* Exercise *
Every record should be repeated exactly, except that pictures are left out.
--- Begin Exercise material ---
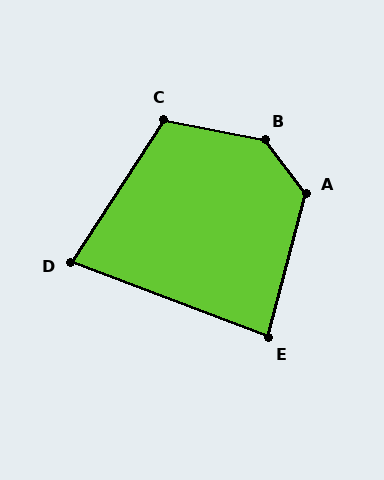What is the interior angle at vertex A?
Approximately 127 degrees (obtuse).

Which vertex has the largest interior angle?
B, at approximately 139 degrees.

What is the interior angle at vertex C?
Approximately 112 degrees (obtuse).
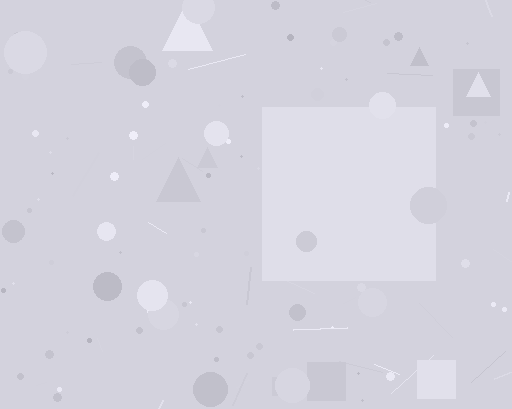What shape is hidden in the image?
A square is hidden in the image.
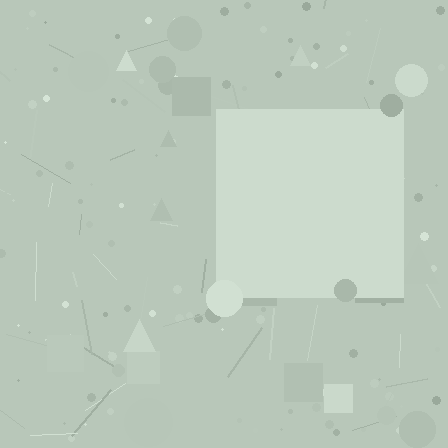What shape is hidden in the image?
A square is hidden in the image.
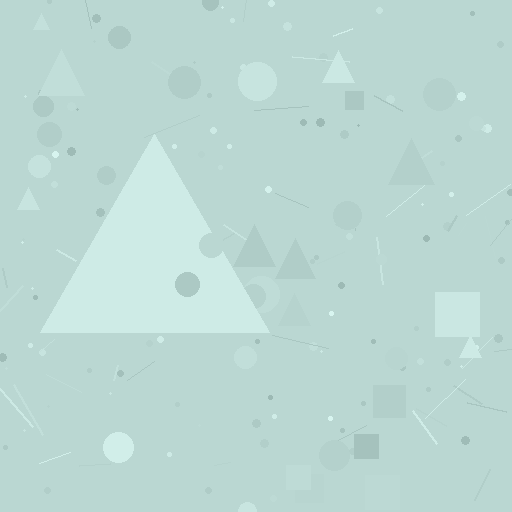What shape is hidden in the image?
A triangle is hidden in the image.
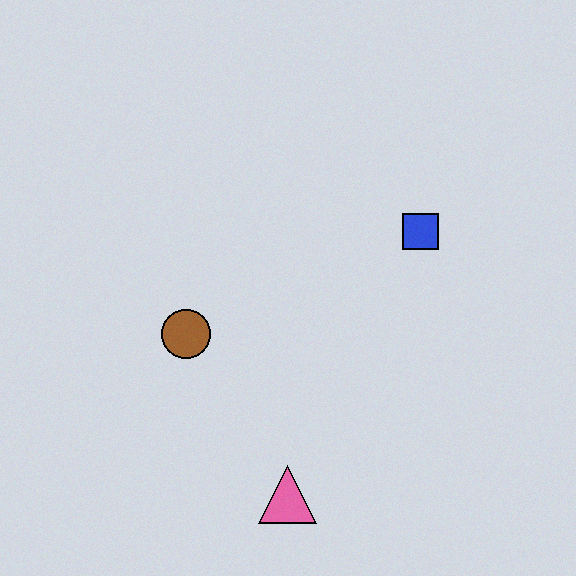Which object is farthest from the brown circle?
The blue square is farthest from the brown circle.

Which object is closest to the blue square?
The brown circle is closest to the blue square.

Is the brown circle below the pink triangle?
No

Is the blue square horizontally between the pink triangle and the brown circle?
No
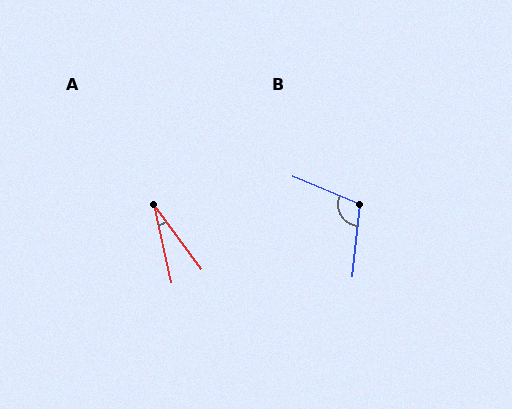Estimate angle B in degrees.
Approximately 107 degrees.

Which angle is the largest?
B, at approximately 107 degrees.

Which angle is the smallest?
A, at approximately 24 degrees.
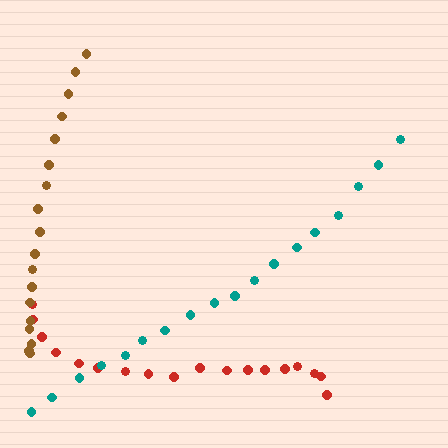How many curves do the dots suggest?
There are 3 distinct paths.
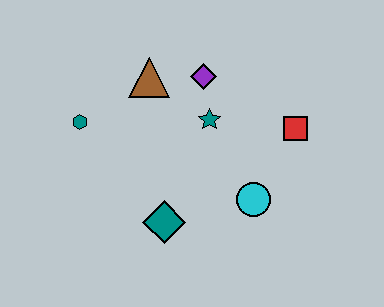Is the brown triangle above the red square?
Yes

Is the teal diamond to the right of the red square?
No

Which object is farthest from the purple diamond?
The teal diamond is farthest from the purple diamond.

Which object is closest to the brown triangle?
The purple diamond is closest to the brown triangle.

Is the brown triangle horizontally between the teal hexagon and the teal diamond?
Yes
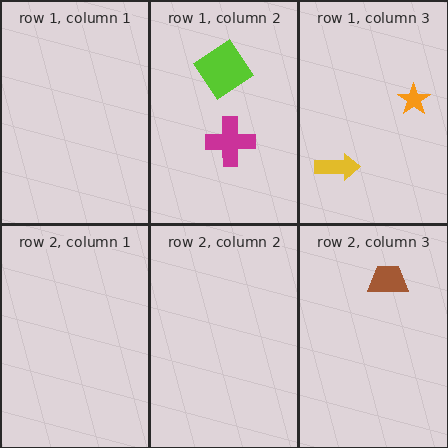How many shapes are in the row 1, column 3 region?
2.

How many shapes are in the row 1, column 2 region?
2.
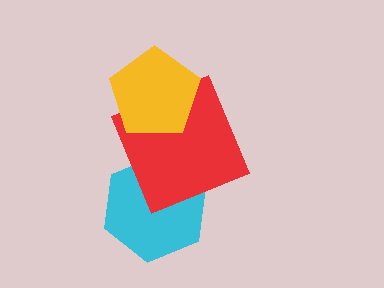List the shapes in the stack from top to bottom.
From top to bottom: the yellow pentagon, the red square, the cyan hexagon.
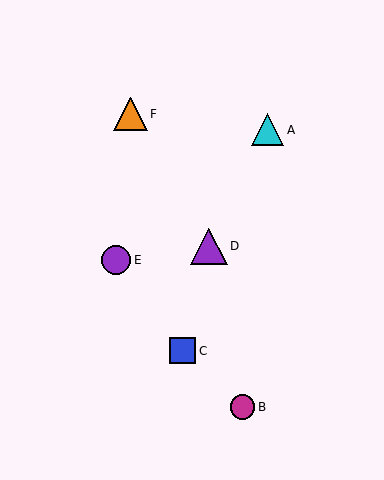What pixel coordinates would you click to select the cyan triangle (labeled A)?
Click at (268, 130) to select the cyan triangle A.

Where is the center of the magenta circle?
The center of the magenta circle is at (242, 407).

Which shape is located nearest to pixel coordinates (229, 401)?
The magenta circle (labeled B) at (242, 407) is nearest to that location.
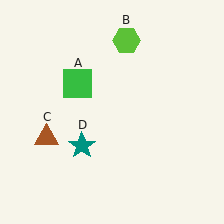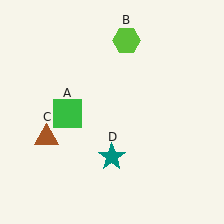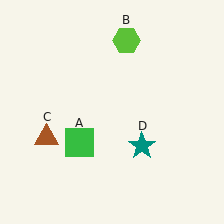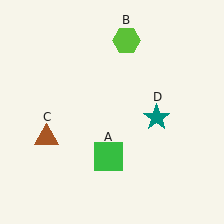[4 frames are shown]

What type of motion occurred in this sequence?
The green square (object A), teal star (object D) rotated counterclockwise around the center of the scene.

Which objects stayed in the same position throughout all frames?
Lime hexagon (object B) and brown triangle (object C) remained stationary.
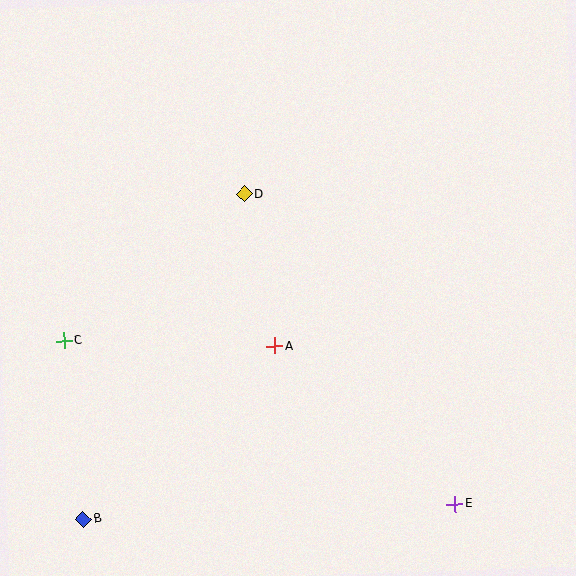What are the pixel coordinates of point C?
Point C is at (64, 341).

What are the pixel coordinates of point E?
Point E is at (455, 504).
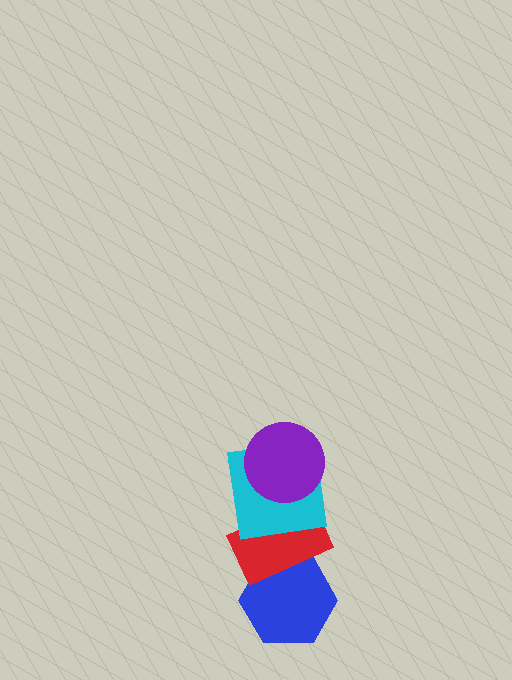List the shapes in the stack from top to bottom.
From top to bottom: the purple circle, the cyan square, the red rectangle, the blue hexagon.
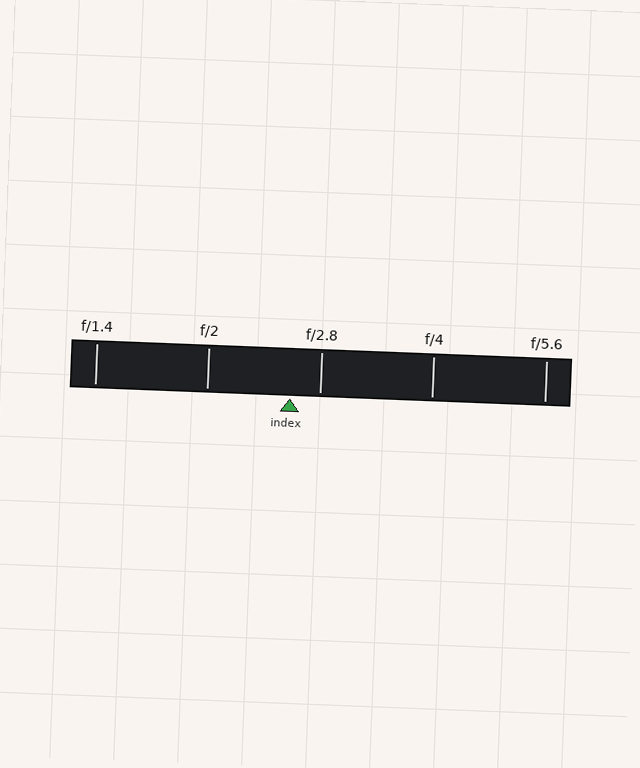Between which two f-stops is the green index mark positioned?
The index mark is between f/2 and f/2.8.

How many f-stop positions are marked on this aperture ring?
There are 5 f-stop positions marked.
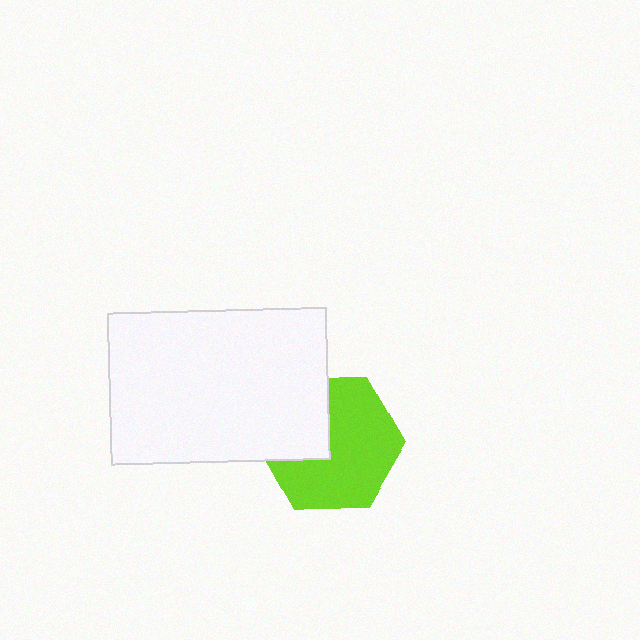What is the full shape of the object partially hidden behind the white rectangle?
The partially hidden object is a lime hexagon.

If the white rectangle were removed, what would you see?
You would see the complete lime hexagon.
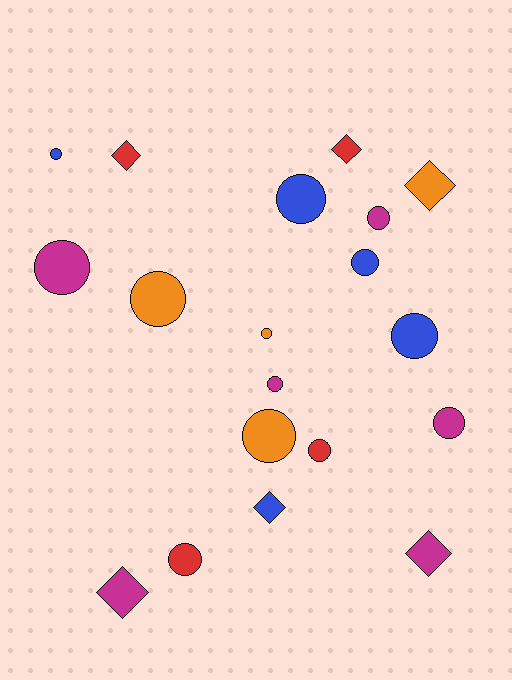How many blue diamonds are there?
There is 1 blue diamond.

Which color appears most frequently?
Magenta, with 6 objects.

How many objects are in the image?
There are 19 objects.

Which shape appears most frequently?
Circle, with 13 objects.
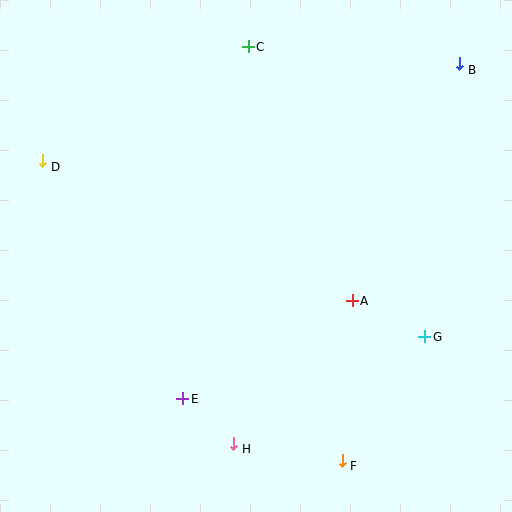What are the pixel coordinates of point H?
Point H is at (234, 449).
--- End Exercise material ---
* Reply *
What is the interior angle at vertex A?
Approximately 127 degrees (obtuse).

Which vertex has the largest interior angle?
B, at approximately 139 degrees.

What is the interior angle at vertex C?
Approximately 112 degrees (obtuse).
What shape is hidden in the image?
A square is hidden in the image.
What shape is hidden in the image?
A square is hidden in the image.
What shape is hidden in the image?
A triangle is hidden in the image.
Which object is farthest from the brown circle?
The blue square is farthest from the brown circle.

Which object is closest to the blue square?
The brown circle is closest to the blue square.

Is the brown circle below the pink triangle?
No

Is the blue square horizontally between the pink triangle and the brown circle?
No
Estimate angle B in degrees.
Approximately 107 degrees.

Which angle is the largest?
B, at approximately 107 degrees.

Which angle is the smallest?
A, at approximately 24 degrees.
How many curves do the dots suggest?
There are 3 distinct paths.
Is the brown triangle above the red square?
Yes

Is the teal diamond to the right of the red square?
No

Which object is farthest from the purple diamond?
The teal diamond is farthest from the purple diamond.

Which object is closest to the brown triangle?
The purple diamond is closest to the brown triangle.

Is the brown triangle horizontally between the teal hexagon and the teal diamond?
Yes
How many shapes are in the row 1, column 3 region?
2.

How many shapes are in the row 1, column 2 region?
2.
List the shapes in the stack from top to bottom.
From top to bottom: the yellow pentagon, the red square, the cyan hexagon.
What pixel coordinates would you click to select the cyan triangle (labeled A)?
Click at (268, 130) to select the cyan triangle A.

Where is the center of the magenta circle?
The center of the magenta circle is at (242, 407).

Which shape is located nearest to pixel coordinates (229, 401)?
The magenta circle (labeled B) at (242, 407) is nearest to that location.
[4 frames are shown]

What type of motion occurred in this sequence?
The green square (object A), teal star (object D) rotated counterclockwise around the center of the scene.

Which objects stayed in the same position throughout all frames?
Lime hexagon (object B) and brown triangle (object C) remained stationary.
What are the pixel coordinates of point C?
Point C is at (64, 341).

What are the pixel coordinates of point E?
Point E is at (455, 504).
List the shapes in the stack from top to bottom.
From top to bottom: the purple circle, the cyan square, the red rectangle, the blue hexagon.
Between which two f-stops is the green index mark positioned?
The index mark is between f/2 and f/2.8.

How many f-stop positions are marked on this aperture ring?
There are 5 f-stop positions marked.
What is the full shape of the object partially hidden behind the white rectangle?
The partially hidden object is a lime hexagon.

If the white rectangle were removed, what would you see?
You would see the complete lime hexagon.
How many blue diamonds are there?
There is 1 blue diamond.

Which color appears most frequently?
Magenta, with 6 objects.

How many objects are in the image?
There are 19 objects.

Which shape appears most frequently?
Circle, with 13 objects.
What are the pixel coordinates of point H?
Point H is at (234, 449).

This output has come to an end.